• **RECORDS FOR THE TASK**:
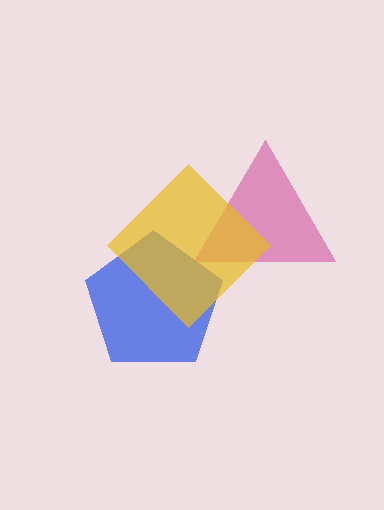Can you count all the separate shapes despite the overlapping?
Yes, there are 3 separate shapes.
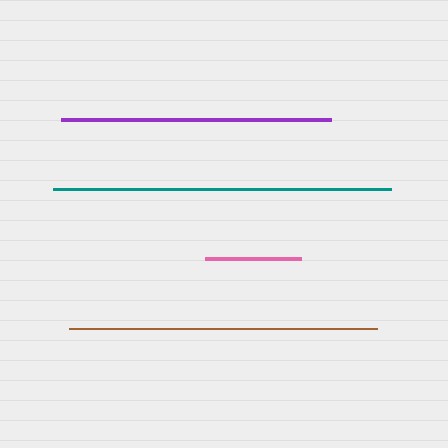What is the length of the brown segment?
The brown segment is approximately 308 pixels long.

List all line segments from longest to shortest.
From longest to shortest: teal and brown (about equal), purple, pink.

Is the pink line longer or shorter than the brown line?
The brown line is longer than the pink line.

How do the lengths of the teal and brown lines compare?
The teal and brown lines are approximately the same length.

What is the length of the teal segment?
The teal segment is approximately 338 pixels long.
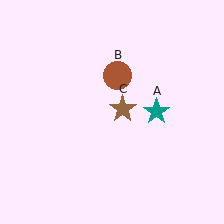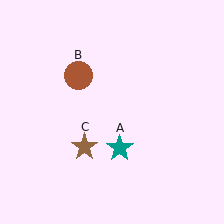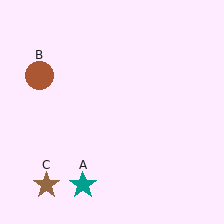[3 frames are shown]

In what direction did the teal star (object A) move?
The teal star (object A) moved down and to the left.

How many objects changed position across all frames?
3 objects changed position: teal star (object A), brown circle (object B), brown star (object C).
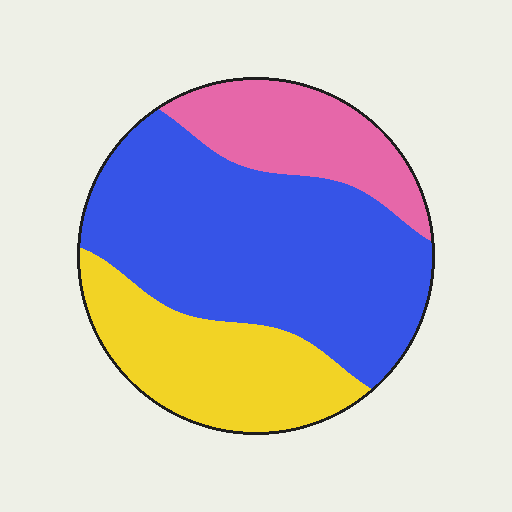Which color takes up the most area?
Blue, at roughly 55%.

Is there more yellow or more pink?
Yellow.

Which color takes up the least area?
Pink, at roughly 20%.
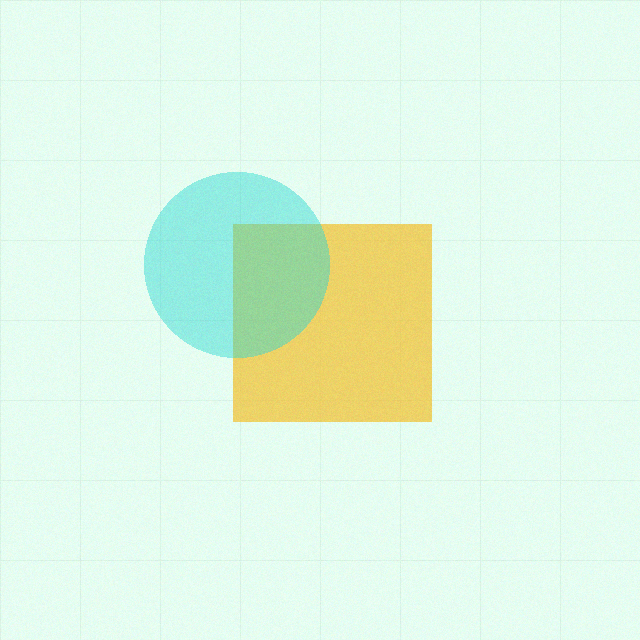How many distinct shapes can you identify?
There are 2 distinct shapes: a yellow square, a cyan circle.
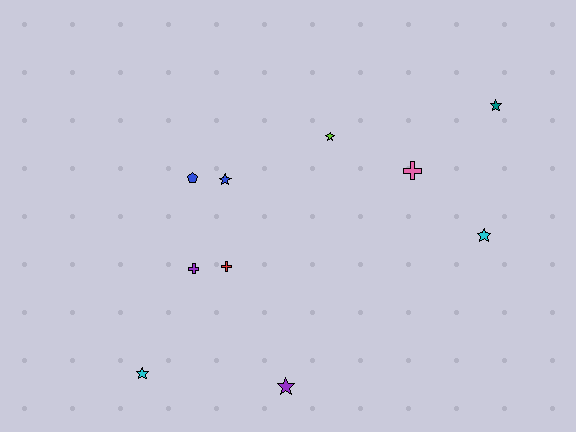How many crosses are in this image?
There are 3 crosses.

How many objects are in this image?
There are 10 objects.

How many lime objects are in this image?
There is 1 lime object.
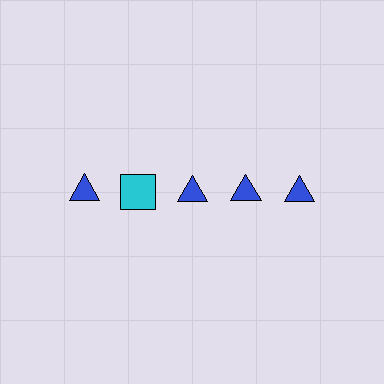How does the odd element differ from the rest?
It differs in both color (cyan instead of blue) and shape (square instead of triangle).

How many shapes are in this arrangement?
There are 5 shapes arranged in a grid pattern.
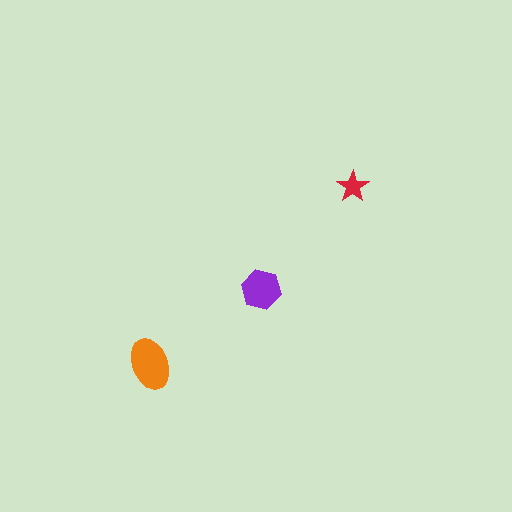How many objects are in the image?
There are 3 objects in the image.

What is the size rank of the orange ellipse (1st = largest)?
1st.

• **SHORT PROBLEM**:
Pictures are excluded; copy all other data exactly as shown.

• **RESULT OF THIS EXERCISE**:
Can you count all the separate shapes despite the overlapping?
Yes, there are 3 separate shapes.
What is the length of the brown segment?
The brown segment is approximately 308 pixels long.

List all line segments from longest to shortest.
From longest to shortest: teal and brown (about equal), purple, pink.

Is the pink line longer or shorter than the brown line?
The brown line is longer than the pink line.

How do the lengths of the teal and brown lines compare?
The teal and brown lines are approximately the same length.

What is the length of the teal segment?
The teal segment is approximately 338 pixels long.
[3 frames are shown]

In what direction did the teal star (object A) move?
The teal star (object A) moved down and to the left.

How many objects changed position across all frames?
3 objects changed position: teal star (object A), brown circle (object B), brown star (object C).
Which color takes up the most area?
Blue, at roughly 55%.

Is there more yellow or more pink?
Yellow.

Which color takes up the least area?
Pink, at roughly 20%.
How many distinct shapes can you identify?
There are 2 distinct shapes: a yellow square, a cyan circle.
How many crosses are in this image?
There are 3 crosses.

How many objects are in this image?
There are 10 objects.

How many lime objects are in this image?
There is 1 lime object.
How does the odd element differ from the rest?
It differs in both color (cyan instead of blue) and shape (square instead of triangle).

How many shapes are in this arrangement?
There are 5 shapes arranged in a grid pattern.
How many objects are in the image?
There are 3 objects in the image.

What is the size rank of the orange ellipse (1st = largest)?
1st.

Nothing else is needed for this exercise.